> [Exercise aim]: Print the data that follows without changing a single word.

== Dataset

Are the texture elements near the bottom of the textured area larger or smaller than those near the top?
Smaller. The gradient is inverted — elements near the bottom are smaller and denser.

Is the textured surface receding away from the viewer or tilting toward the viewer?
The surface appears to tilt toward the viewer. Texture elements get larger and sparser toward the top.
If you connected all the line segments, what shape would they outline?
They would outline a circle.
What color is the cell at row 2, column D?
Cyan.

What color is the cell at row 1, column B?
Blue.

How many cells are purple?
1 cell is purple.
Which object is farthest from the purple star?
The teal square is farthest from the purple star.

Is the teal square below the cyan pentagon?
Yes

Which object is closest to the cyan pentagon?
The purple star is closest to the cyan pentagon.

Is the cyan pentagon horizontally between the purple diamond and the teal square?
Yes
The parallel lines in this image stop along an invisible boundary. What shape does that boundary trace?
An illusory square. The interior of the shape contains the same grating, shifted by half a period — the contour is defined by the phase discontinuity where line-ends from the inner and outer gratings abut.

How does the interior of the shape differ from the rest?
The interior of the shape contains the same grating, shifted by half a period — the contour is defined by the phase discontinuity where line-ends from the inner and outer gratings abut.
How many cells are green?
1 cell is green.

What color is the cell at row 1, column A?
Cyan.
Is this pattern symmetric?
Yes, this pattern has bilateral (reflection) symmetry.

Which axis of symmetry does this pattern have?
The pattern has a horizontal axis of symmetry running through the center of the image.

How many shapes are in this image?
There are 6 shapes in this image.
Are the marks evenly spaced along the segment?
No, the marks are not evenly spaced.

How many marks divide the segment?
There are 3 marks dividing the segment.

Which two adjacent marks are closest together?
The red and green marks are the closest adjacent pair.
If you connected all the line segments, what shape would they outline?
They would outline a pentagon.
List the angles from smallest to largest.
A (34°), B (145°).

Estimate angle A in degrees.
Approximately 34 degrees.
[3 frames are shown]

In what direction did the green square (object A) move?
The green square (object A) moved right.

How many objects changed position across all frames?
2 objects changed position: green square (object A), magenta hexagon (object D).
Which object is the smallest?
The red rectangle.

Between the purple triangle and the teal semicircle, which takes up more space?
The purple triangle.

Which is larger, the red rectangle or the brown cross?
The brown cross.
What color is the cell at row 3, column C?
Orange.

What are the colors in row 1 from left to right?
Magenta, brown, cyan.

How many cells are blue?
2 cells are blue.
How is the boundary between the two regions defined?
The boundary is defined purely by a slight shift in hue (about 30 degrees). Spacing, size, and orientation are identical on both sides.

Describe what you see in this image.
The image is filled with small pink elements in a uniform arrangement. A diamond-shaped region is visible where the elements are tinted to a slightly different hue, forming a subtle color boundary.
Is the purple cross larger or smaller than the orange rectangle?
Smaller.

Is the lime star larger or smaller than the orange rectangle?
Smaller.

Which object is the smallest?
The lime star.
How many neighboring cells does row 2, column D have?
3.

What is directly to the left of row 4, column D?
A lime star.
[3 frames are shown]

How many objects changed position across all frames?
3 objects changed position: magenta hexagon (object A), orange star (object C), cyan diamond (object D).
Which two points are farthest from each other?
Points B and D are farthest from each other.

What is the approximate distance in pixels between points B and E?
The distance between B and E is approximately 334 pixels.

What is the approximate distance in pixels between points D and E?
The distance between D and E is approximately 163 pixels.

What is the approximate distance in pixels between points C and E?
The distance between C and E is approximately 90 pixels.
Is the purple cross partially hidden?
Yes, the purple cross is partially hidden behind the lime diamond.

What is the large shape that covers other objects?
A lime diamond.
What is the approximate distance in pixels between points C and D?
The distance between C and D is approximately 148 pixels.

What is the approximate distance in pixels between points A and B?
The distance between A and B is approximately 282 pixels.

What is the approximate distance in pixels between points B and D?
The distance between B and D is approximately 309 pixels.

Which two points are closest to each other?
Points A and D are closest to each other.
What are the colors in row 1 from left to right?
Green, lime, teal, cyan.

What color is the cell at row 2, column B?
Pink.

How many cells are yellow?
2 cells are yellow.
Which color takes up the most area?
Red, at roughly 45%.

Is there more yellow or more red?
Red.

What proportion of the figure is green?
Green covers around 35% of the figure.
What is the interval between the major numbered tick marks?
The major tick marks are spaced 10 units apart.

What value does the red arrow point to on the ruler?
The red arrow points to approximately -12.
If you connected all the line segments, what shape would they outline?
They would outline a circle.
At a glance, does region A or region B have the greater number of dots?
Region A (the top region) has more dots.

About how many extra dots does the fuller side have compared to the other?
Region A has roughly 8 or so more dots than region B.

====

> [Output of the task]:
Are the texture elements near the bottom of the textured area larger or smaller than those near the top?
Smaller. The gradient is inverted — elements near the bottom are smaller and denser.

Is the textured surface receding away from the viewer or tilting toward the viewer?
The surface appears to tilt toward the viewer. Texture elements get larger and sparser toward the top.
If you connected all the line segments, what shape would they outline?
They would outline a circle.
What color is the cell at row 2, column D?
Cyan.

What color is the cell at row 1, column B?
Blue.

How many cells are purple?
1 cell is purple.
Which object is farthest from the purple star?
The teal square is farthest from the purple star.

Is the teal square below the cyan pentagon?
Yes

Which object is closest to the cyan pentagon?
The purple star is closest to the cyan pentagon.

Is the cyan pentagon horizontally between the purple diamond and the teal square?
Yes
The parallel lines in this image stop along an invisible boundary. What shape does that boundary trace?
An illusory square. The interior of the shape contains the same grating, shifted by half a period — the contour is defined by the phase discontinuity where line-ends from the inner and outer gratings abut.

How does the interior of the shape differ from the rest?
The interior of the shape contains the same grating, shifted by half a period — the contour is defined by the phase discontinuity where line-ends from the inner and outer gratings abut.
How many cells are green?
1 cell is green.

What color is the cell at row 1, column A?
Cyan.
Is this pattern symmetric?
Yes, this pattern has bilateral (reflection) symmetry.

Which axis of symmetry does this pattern have?
The pattern has a horizontal axis of symmetry running through the center of the image.

How many shapes are in this image?
There are 6 shapes in this image.
Are the marks evenly spaced along the segment?
No, the marks are not evenly spaced.

How many marks divide the segment?
There are 3 marks dividing the segment.

Which two adjacent marks are closest together?
The red and green marks are the closest adjacent pair.
If you connected all the line segments, what shape would they outline?
They would outline a pentagon.
List the angles from smallest to largest.
A (34°), B (145°).

Estimate angle A in degrees.
Approximately 34 degrees.
[3 frames are shown]

In what direction did the green square (object A) move?
The green square (object A) moved right.

How many objects changed position across all frames?
2 objects changed position: green square (object A), magenta hexagon (object D).
Which object is the smallest?
The red rectangle.

Between the purple triangle and the teal semicircle, which takes up more space?
The purple triangle.

Which is larger, the red rectangle or the brown cross?
The brown cross.
What color is the cell at row 3, column C?
Orange.

What are the colors in row 1 from left to right?
Magenta, brown, cyan.

How many cells are blue?
2 cells are blue.
How is the boundary between the two regions defined?
The boundary is defined purely by a slight shift in hue (about 30 degrees). Spacing, size, and orientation are identical on both sides.

Describe what you see in this image.
The image is filled with small pink elements in a uniform arrangement. A diamond-shaped region is visible where the elements are tinted to a slightly different hue, forming a subtle color boundary.
Is the purple cross larger or smaller than the orange rectangle?
Smaller.

Is the lime star larger or smaller than the orange rectangle?
Smaller.

Which object is the smallest?
The lime star.
How many neighboring cells does row 2, column D have?
3.

What is directly to the left of row 4, column D?
A lime star.
[3 frames are shown]

How many objects changed position across all frames?
3 objects changed position: magenta hexagon (object A), orange star (object C), cyan diamond (object D).
Which two points are farthest from each other?
Points B and D are farthest from each other.

What is the approximate distance in pixels between points B and E?
The distance between B and E is approximately 334 pixels.

What is the approximate distance in pixels between points D and E?
The distance between D and E is approximately 163 pixels.

What is the approximate distance in pixels between points C and E?
The distance between C and E is approximately 90 pixels.
Is the purple cross partially hidden?
Yes, the purple cross is partially hidden behind the lime diamond.

What is the large shape that covers other objects?
A lime diamond.
What is the approximate distance in pixels between points C and D?
The distance between C and D is approximately 148 pixels.

What is the approximate distance in pixels between points A and B?
The distance between A and B is approximately 282 pixels.

What is the approximate distance in pixels between points B and D?
The distance between B and D is approximately 309 pixels.

Which two points are closest to each other?
Points A and D are closest to each other.
What are the colors in row 1 from left to right?
Green, lime, teal, cyan.

What color is the cell at row 2, column B?
Pink.

How many cells are yellow?
2 cells are yellow.
Which color takes up the most area?
Red, at roughly 45%.

Is there more yellow or more red?
Red.

What proportion of the figure is green?
Green covers around 35% of the figure.
What is the interval between the major numbered tick marks?
The major tick marks are spaced 10 units apart.

What value does the red arrow point to on the ruler?
The red arrow points to approximately -12.
If you connected all the line segments, what shape would they outline?
They would outline a circle.
At a glance, does region A or region B have the greater number of dots?
Region A (the top region) has more dots.

About how many extra dots does the fuller side have compared to the other?
Region A has roughly 8 or so more dots than region B.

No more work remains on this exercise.